§ Assigned task
Apart from the pictures, write out the records that follow exactly.

§ Data for this task
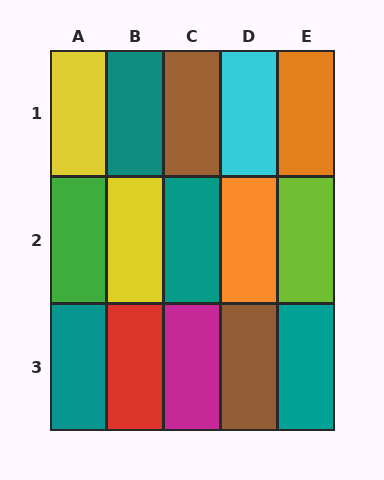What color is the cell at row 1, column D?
Cyan.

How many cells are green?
1 cell is green.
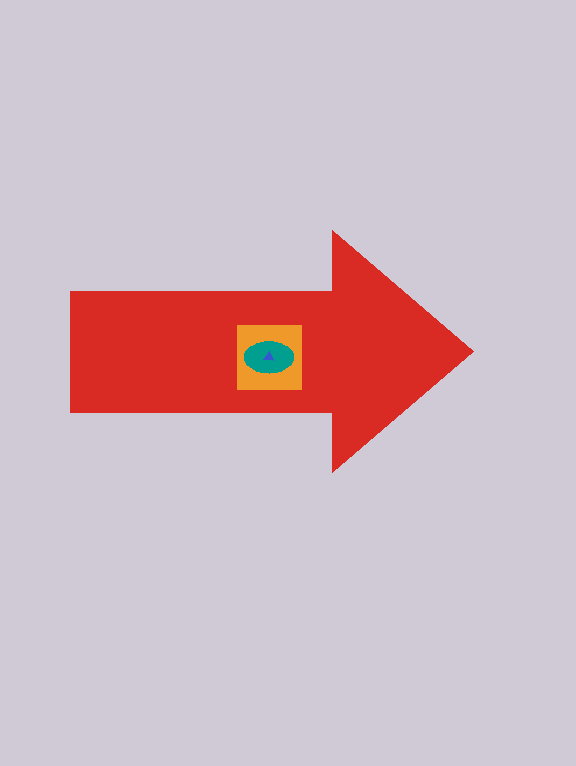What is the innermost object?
The blue triangle.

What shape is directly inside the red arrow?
The orange square.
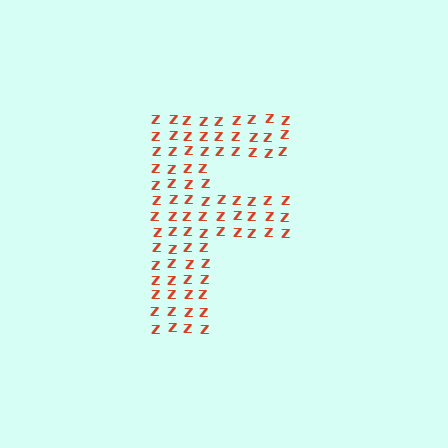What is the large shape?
The large shape is the letter F.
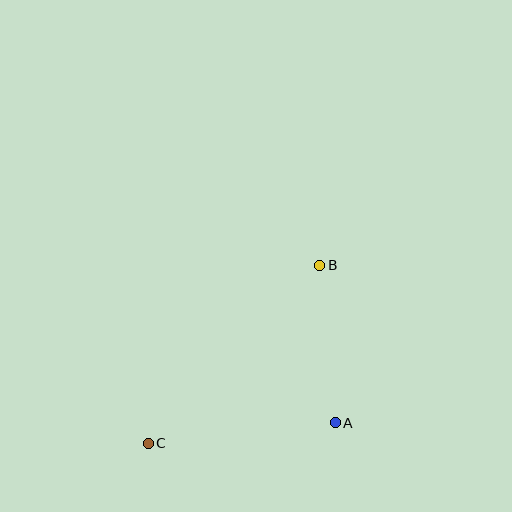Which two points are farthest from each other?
Points B and C are farthest from each other.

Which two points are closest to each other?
Points A and B are closest to each other.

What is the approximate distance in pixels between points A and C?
The distance between A and C is approximately 188 pixels.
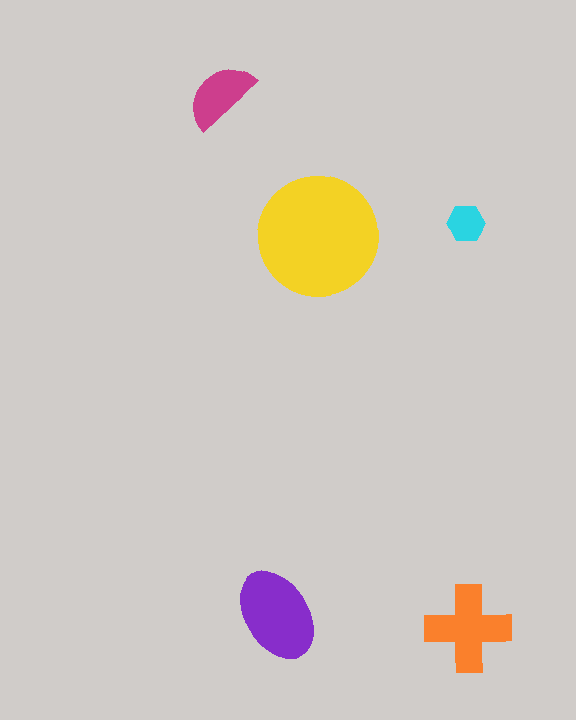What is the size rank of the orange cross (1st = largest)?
3rd.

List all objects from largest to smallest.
The yellow circle, the purple ellipse, the orange cross, the magenta semicircle, the cyan hexagon.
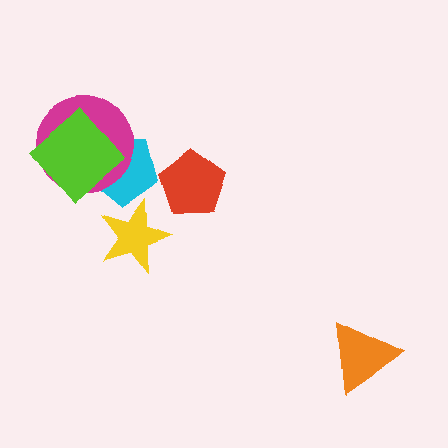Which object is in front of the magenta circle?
The lime diamond is in front of the magenta circle.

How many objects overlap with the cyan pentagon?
2 objects overlap with the cyan pentagon.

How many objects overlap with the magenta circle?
2 objects overlap with the magenta circle.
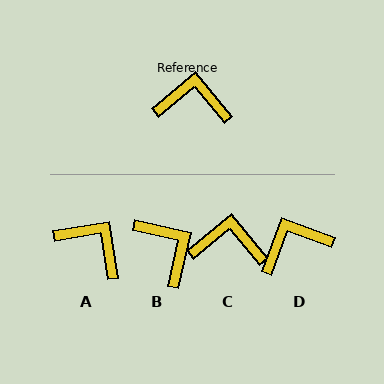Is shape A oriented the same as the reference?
No, it is off by about 30 degrees.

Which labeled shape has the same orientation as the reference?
C.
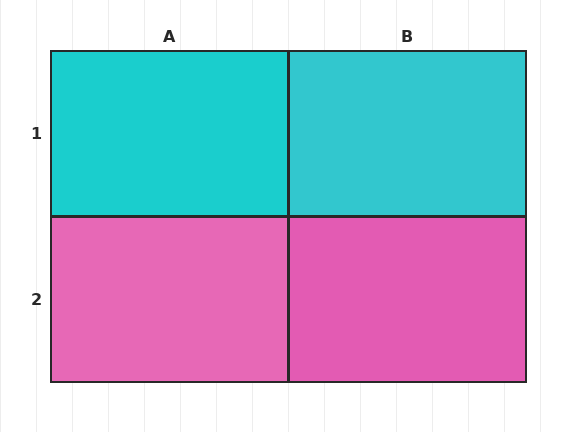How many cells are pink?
2 cells are pink.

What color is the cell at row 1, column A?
Cyan.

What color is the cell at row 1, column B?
Cyan.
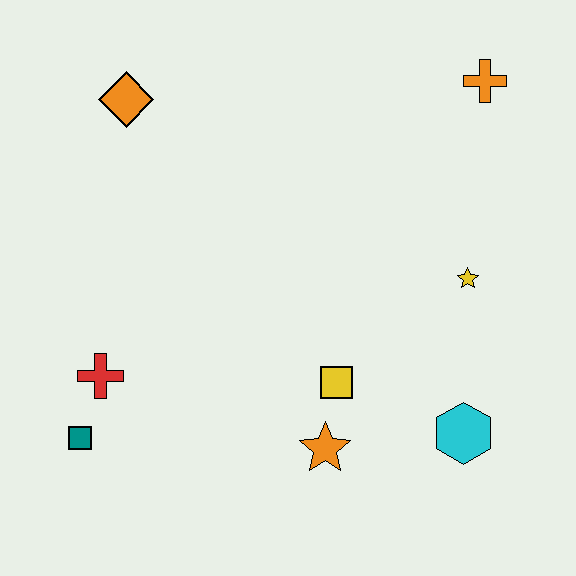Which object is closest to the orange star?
The yellow square is closest to the orange star.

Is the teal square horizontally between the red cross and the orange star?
No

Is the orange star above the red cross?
No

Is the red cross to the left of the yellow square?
Yes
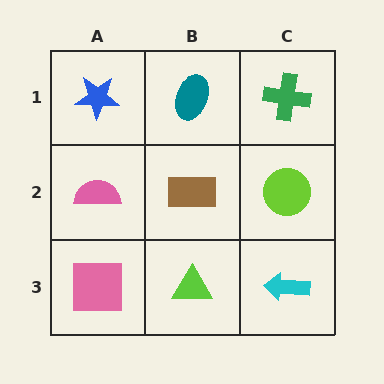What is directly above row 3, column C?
A lime circle.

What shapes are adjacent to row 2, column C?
A green cross (row 1, column C), a cyan arrow (row 3, column C), a brown rectangle (row 2, column B).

§ Task response
What color is the cell at row 1, column D?
Cyan.

How many cells are green?
1 cell is green.
What is the innermost object?
The blue triangle.

What shape is directly inside the red arrow?
The orange square.
What is the large shape?
The large shape is the letter F.
Which two points are farthest from each other?
Points B and C are farthest from each other.

Which two points are closest to each other?
Points A and B are closest to each other.

What is the approximate distance in pixels between points A and C?
The distance between A and C is approximately 188 pixels.
What is the size rank of the orange cross (1st = largest)?
3rd.

List all objects from largest to smallest.
The yellow circle, the purple ellipse, the orange cross, the magenta semicircle, the cyan hexagon.
Which object is in front of the magenta circle?
The lime diamond is in front of the magenta circle.

How many objects overlap with the cyan pentagon?
2 objects overlap with the cyan pentagon.

How many objects overlap with the magenta circle?
2 objects overlap with the magenta circle.
Is shape A oriented the same as the reference?
No, it is off by about 30 degrees.

Which labeled shape has the same orientation as the reference?
C.
How many cells are pink?
2 cells are pink.

What color is the cell at row 1, column A?
Cyan.

What color is the cell at row 1, column B?
Cyan.
Which object is closest to the orange star?
The yellow square is closest to the orange star.

Is the teal square horizontally between the red cross and the orange star?
No

Is the orange star above the red cross?
No

Is the red cross to the left of the yellow square?
Yes
What is directly above row 3, column C?
A lime circle.

What shapes are adjacent to row 2, column C?
A green cross (row 1, column C), a cyan arrow (row 3, column C), a brown rectangle (row 2, column B).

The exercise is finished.